> [What you will do]: Look below for the line that contains "The pointer is", then quote it and all the lines after it, exactly, with the pictures left out.

:: Provided records

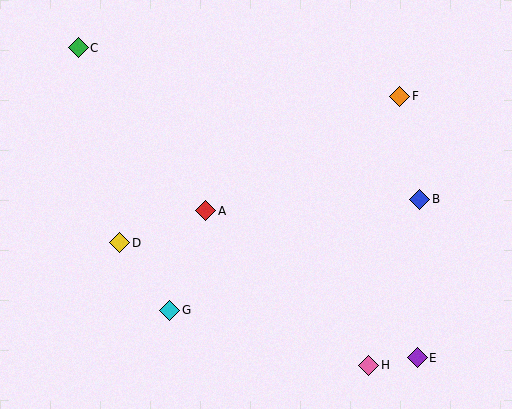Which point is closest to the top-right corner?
Point F is closest to the top-right corner.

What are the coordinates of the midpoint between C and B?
The midpoint between C and B is at (249, 124).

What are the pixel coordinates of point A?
Point A is at (206, 211).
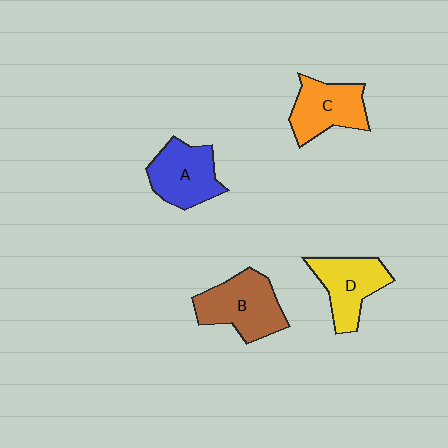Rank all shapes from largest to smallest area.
From largest to smallest: B (brown), A (blue), D (yellow), C (orange).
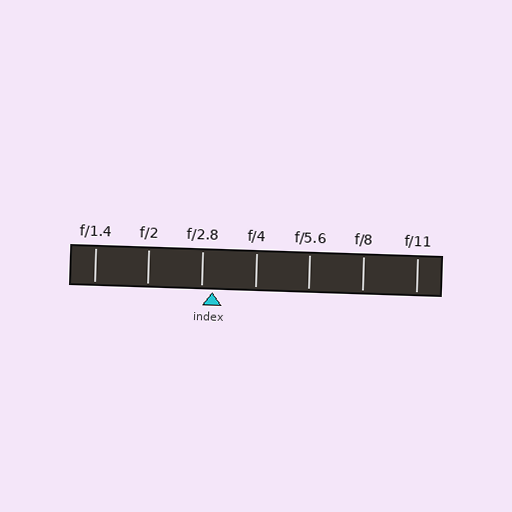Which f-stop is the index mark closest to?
The index mark is closest to f/2.8.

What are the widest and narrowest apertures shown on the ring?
The widest aperture shown is f/1.4 and the narrowest is f/11.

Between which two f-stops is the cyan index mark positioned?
The index mark is between f/2.8 and f/4.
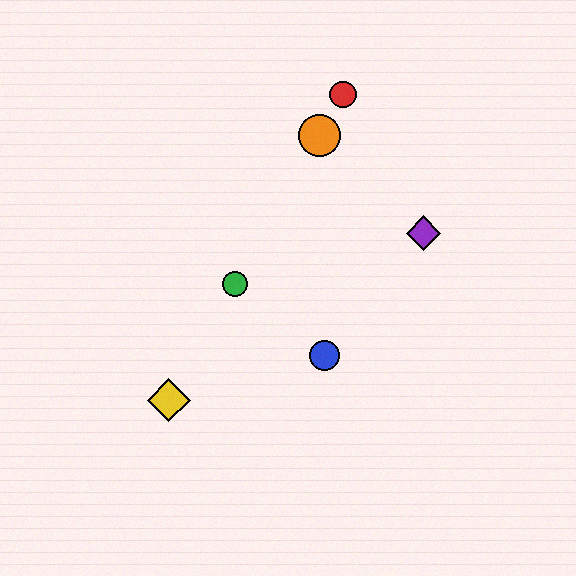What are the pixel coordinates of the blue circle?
The blue circle is at (324, 355).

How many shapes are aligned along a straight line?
4 shapes (the red circle, the green circle, the yellow diamond, the orange circle) are aligned along a straight line.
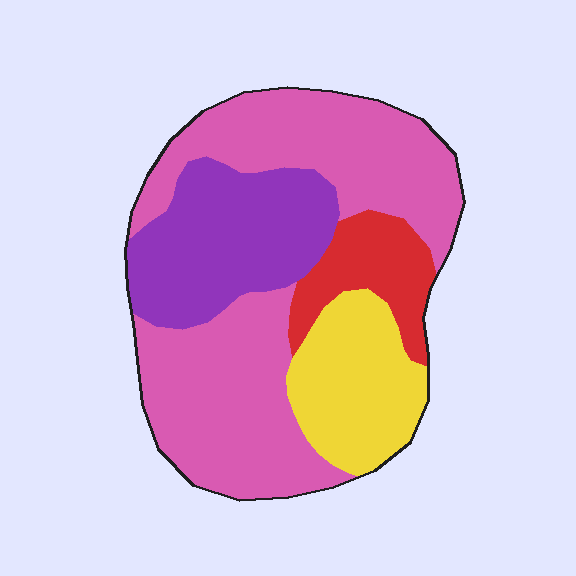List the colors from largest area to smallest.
From largest to smallest: pink, purple, yellow, red.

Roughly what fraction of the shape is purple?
Purple takes up about one quarter (1/4) of the shape.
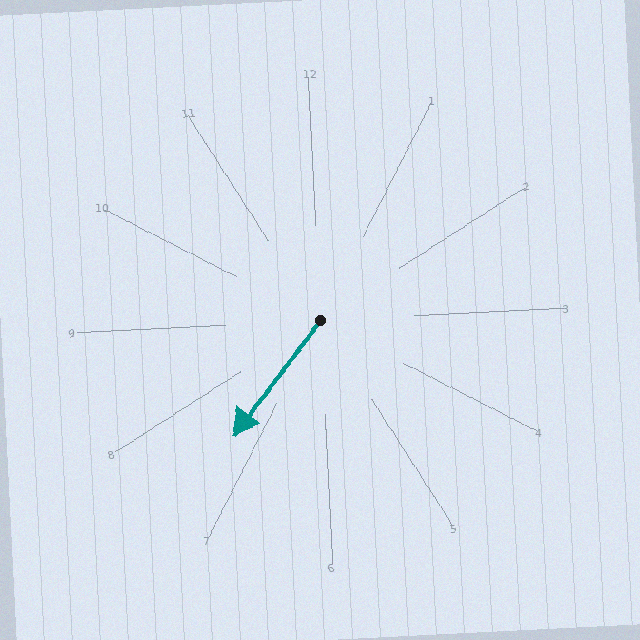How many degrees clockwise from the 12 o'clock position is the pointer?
Approximately 220 degrees.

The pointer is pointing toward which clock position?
Roughly 7 o'clock.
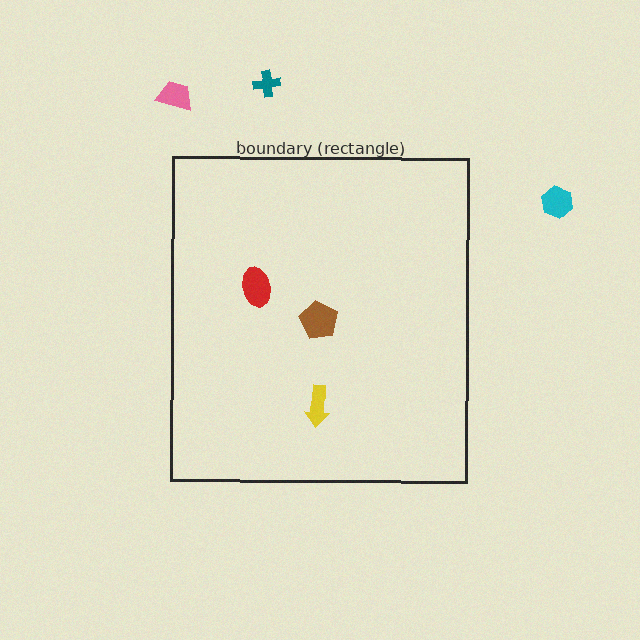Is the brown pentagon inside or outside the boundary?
Inside.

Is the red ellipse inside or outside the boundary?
Inside.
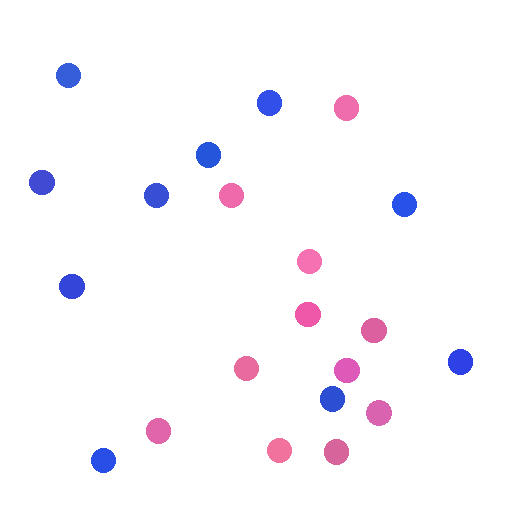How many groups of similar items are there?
There are 2 groups: one group of blue circles (10) and one group of pink circles (11).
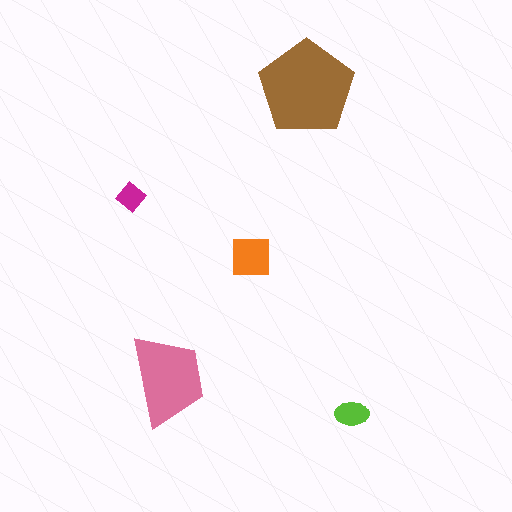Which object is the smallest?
The magenta diamond.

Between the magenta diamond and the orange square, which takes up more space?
The orange square.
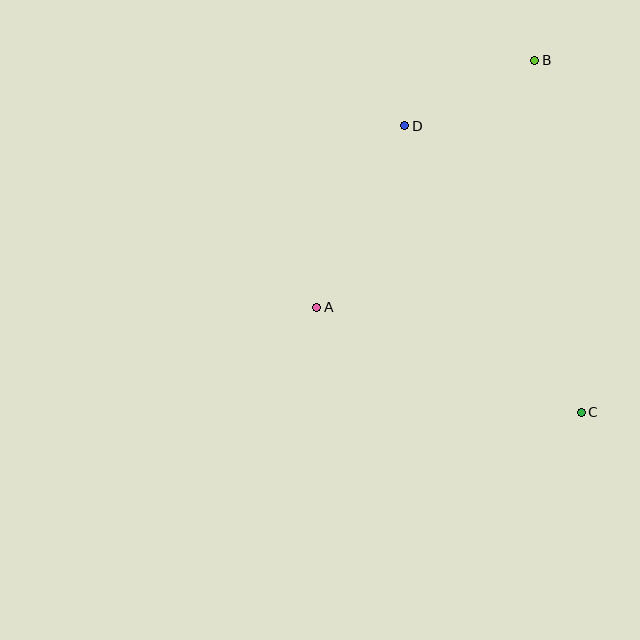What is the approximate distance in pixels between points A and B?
The distance between A and B is approximately 329 pixels.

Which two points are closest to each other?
Points B and D are closest to each other.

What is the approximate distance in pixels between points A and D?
The distance between A and D is approximately 202 pixels.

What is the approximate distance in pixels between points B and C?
The distance between B and C is approximately 355 pixels.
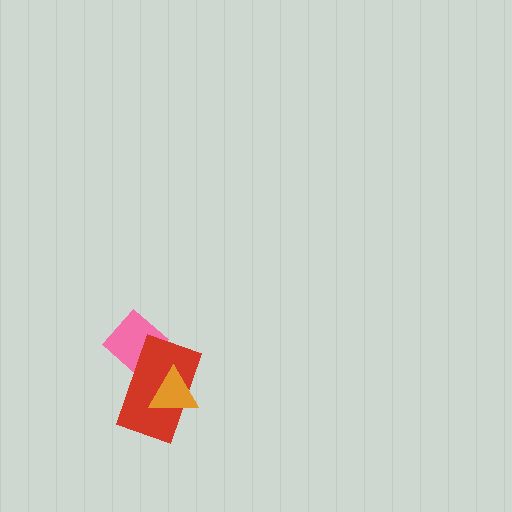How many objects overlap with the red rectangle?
2 objects overlap with the red rectangle.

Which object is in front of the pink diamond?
The red rectangle is in front of the pink diamond.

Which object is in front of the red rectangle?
The orange triangle is in front of the red rectangle.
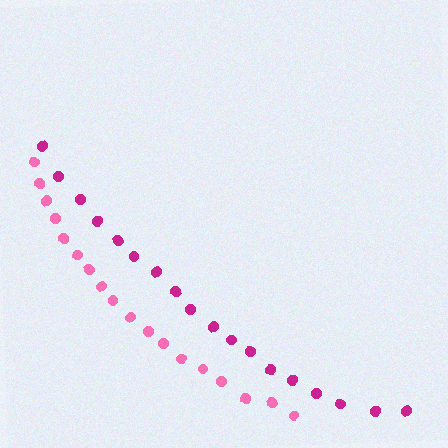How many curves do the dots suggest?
There are 2 distinct paths.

::::

> [Answer to this exercise]:
The pointer is pointing toward which clock position?
Roughly 7 o'clock.
Is the brown pentagon inside or outside the boundary?
Inside.

Is the red ellipse inside or outside the boundary?
Inside.
How many groups of similar items are there?
There are 2 groups: one group of blue circles (10) and one group of pink circles (11).
Which object is the smallest?
The magenta diamond.

Between the magenta diamond and the orange square, which takes up more space?
The orange square.
What is the approximate distance in pixels between points A and B?
The distance between A and B is approximately 329 pixels.

Which two points are closest to each other?
Points B and D are closest to each other.

What is the approximate distance in pixels between points A and D?
The distance between A and D is approximately 202 pixels.

What is the approximate distance in pixels between points B and C?
The distance between B and C is approximately 355 pixels.
How many objects overlap with the red rectangle?
2 objects overlap with the red rectangle.

Which object is in front of the pink diamond?
The red rectangle is in front of the pink diamond.

Which object is in front of the red rectangle?
The orange triangle is in front of the red rectangle.
How many curves do the dots suggest?
There are 2 distinct paths.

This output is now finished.